-- Provided data start --

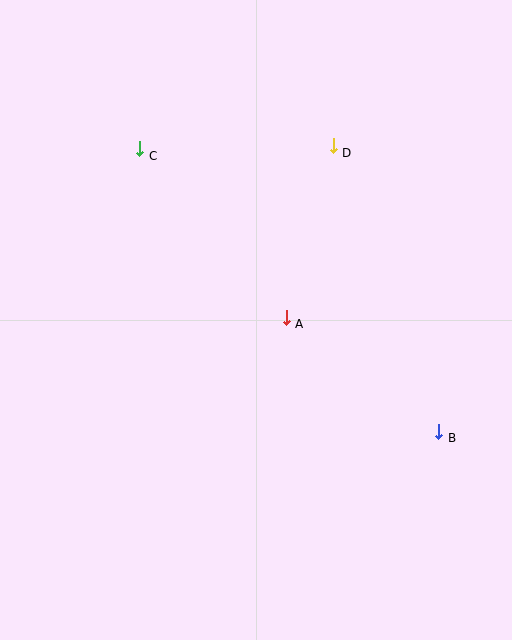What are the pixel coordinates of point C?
Point C is at (140, 156).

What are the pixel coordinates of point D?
Point D is at (333, 153).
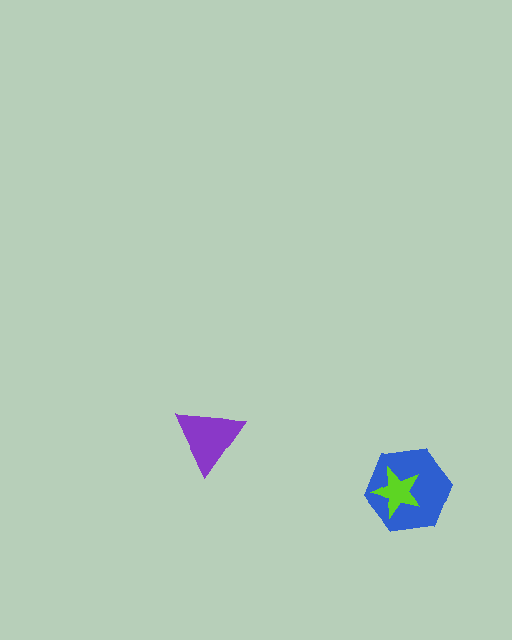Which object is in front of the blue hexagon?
The lime star is in front of the blue hexagon.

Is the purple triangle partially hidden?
No, no other shape covers it.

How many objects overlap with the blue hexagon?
1 object overlaps with the blue hexagon.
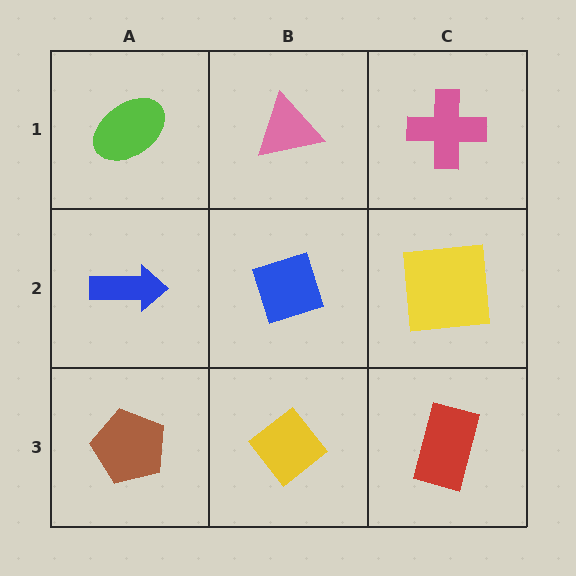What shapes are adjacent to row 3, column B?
A blue diamond (row 2, column B), a brown pentagon (row 3, column A), a red rectangle (row 3, column C).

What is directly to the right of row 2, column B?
A yellow square.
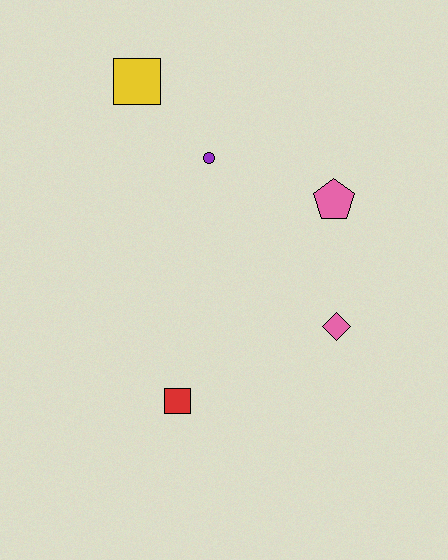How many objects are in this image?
There are 5 objects.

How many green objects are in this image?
There are no green objects.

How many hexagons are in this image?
There are no hexagons.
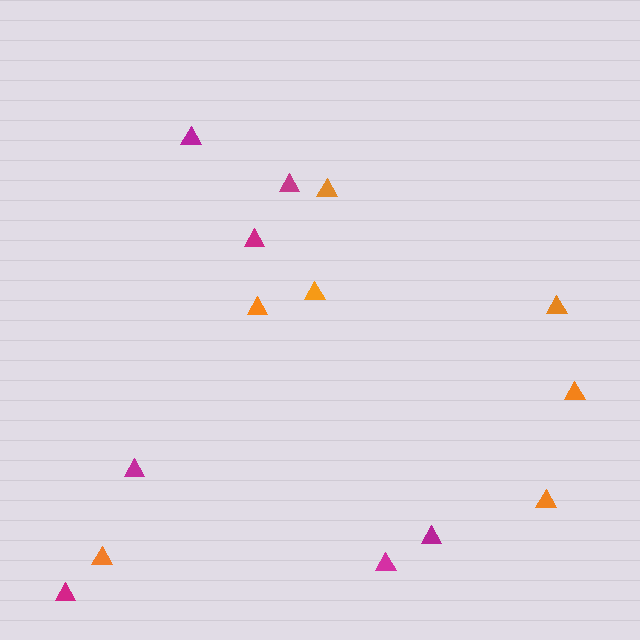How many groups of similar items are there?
There are 2 groups: one group of orange triangles (7) and one group of magenta triangles (7).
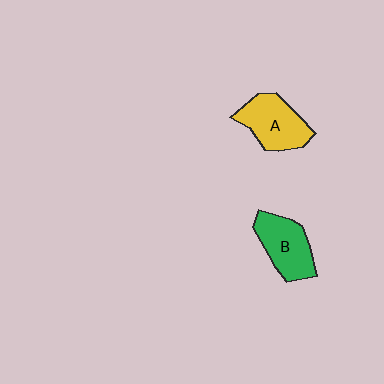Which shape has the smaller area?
Shape B (green).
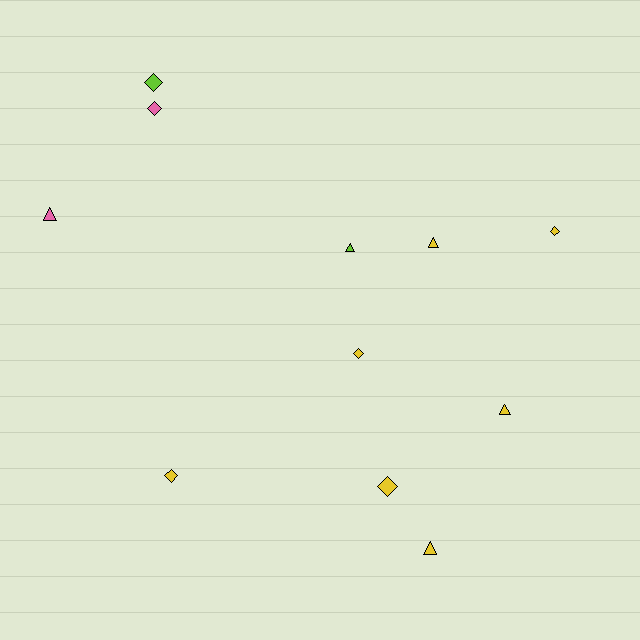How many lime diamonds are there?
There is 1 lime diamond.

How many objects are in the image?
There are 11 objects.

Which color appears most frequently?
Yellow, with 7 objects.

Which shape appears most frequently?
Diamond, with 6 objects.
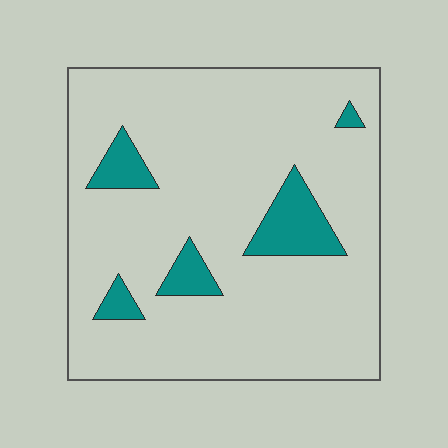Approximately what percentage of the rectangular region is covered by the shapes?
Approximately 10%.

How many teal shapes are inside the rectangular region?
5.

-- Provided data end --

Exercise description:
Each line from the one bearing "How many groups of similar items are there?" through the final line of the records is to be copied exactly, and no pictures are to be included.

Response below:
How many groups of similar items are there?
There are 2 groups: one group of orange triangles (7) and one group of magenta triangles (7).
Which shape has the smaller area?
Shape B (green).
How many lime diamonds are there?
There is 1 lime diamond.

How many objects are in the image?
There are 11 objects.

Which color appears most frequently?
Yellow, with 7 objects.

Which shape appears most frequently?
Diamond, with 6 objects.
Approximately what percentage of the rectangular region is covered by the shapes?
Approximately 10%.

How many teal shapes are inside the rectangular region?
5.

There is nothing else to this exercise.